- _What is being asked_
Give back each entry unchanged, minus pictures.

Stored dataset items
>> START
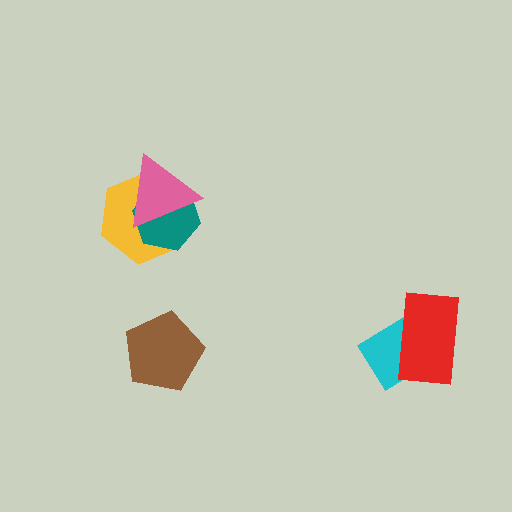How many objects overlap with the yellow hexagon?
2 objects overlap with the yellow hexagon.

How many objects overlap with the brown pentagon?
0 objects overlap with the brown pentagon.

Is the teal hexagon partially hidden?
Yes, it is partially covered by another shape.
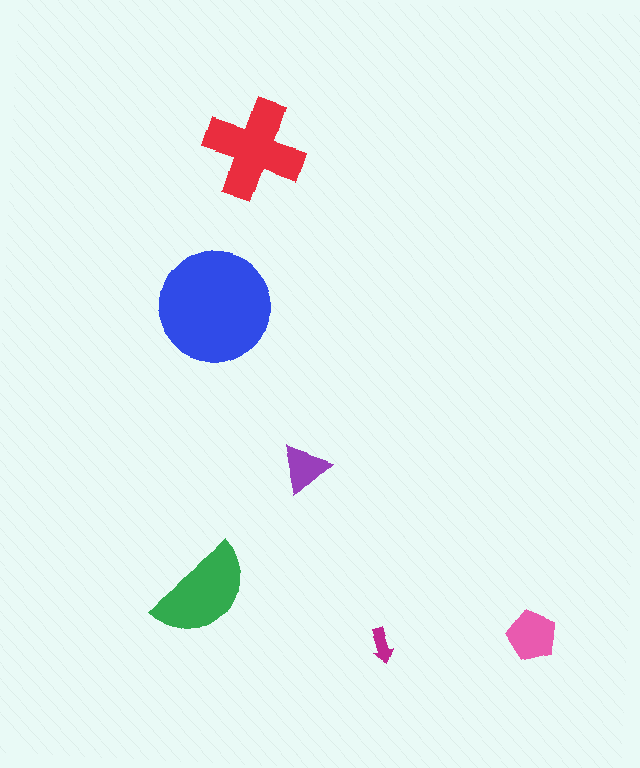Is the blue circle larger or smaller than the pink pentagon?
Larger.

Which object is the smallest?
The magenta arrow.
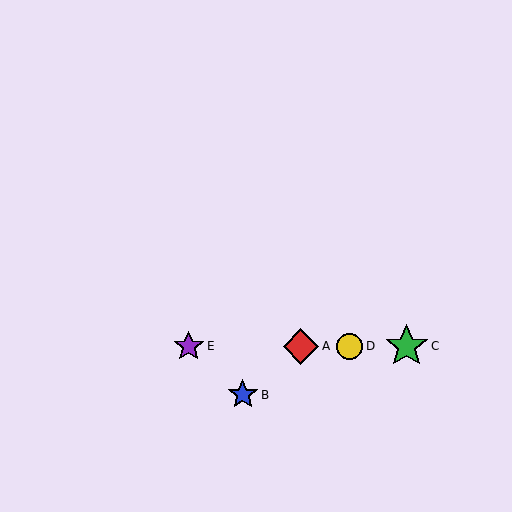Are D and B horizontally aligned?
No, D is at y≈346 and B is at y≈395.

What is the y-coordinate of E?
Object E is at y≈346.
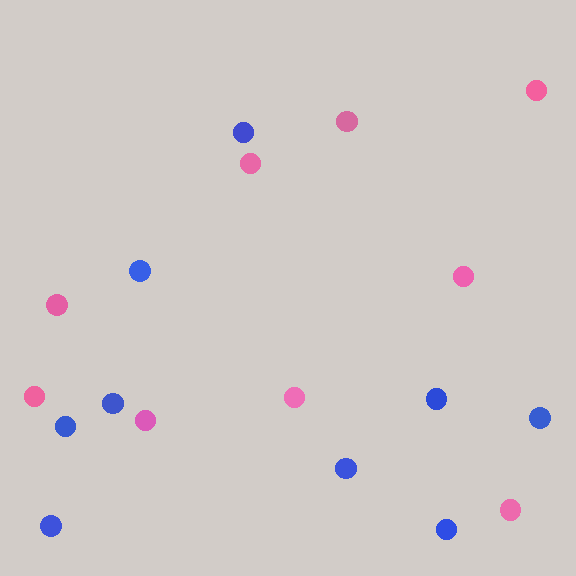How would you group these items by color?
>> END
- _The answer_
How many objects overlap with the yellow hexagon?
2 objects overlap with the yellow hexagon.

How many objects overlap with the brown pentagon?
0 objects overlap with the brown pentagon.

Is the teal hexagon partially hidden?
Yes, it is partially covered by another shape.
Is the blue circle larger or smaller than the pink pentagon?
Larger.

Which object is the smallest?
The magenta arrow.
Are D and B horizontally aligned?
No, D is at y≈346 and B is at y≈395.

What is the y-coordinate of E?
Object E is at y≈346.
How would you group these items by color?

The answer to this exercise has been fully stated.